Stored data
────────────────
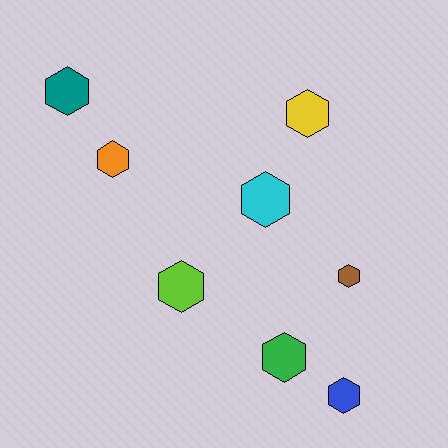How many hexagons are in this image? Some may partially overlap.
There are 8 hexagons.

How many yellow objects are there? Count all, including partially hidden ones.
There is 1 yellow object.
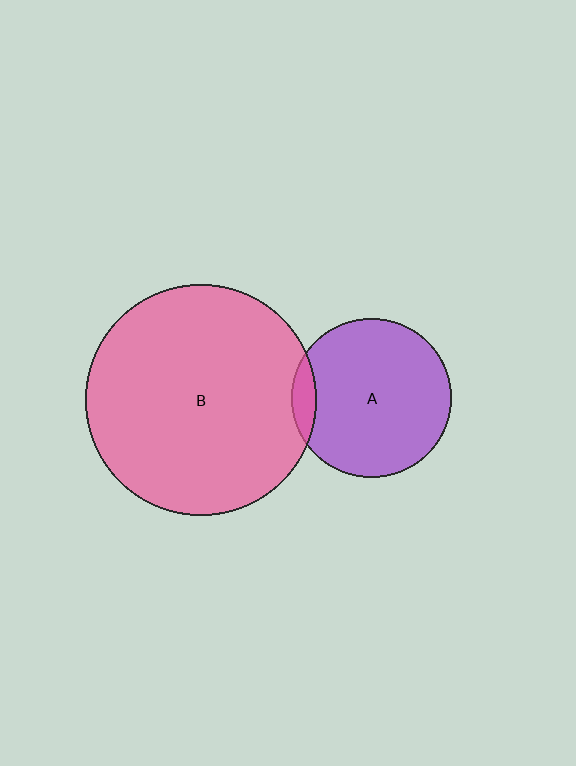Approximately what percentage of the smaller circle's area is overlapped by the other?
Approximately 10%.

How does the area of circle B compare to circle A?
Approximately 2.1 times.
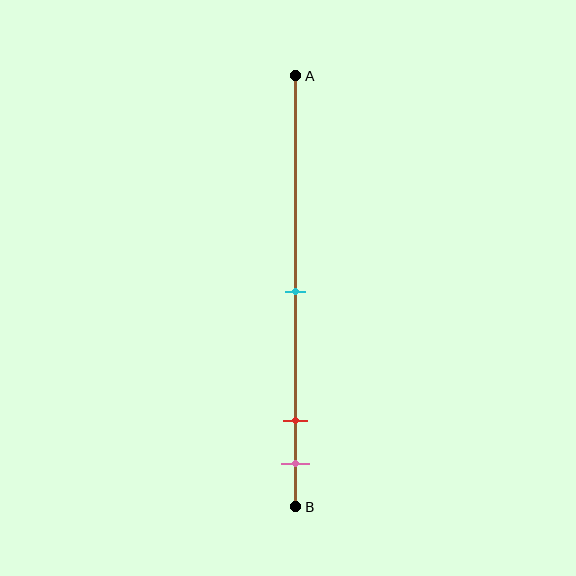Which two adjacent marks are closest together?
The red and pink marks are the closest adjacent pair.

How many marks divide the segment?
There are 3 marks dividing the segment.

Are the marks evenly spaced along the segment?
No, the marks are not evenly spaced.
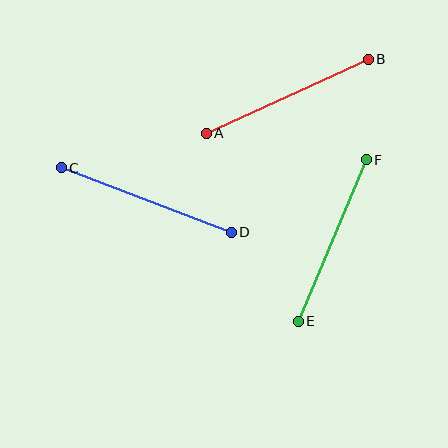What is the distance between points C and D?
The distance is approximately 182 pixels.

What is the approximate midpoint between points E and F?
The midpoint is at approximately (332, 240) pixels.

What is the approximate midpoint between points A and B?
The midpoint is at approximately (287, 96) pixels.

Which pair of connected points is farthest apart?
Points C and D are farthest apart.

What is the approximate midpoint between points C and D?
────────────────
— SET PROBLEM —
In the listing above, find the line containing "Which pair of", then reproduce it and each line after it through the end, exactly and with nothing added.

— THE ANSWER —
Which pair of connected points is farthest apart?
Points C and D are farthest apart.

What is the approximate midpoint between points C and D?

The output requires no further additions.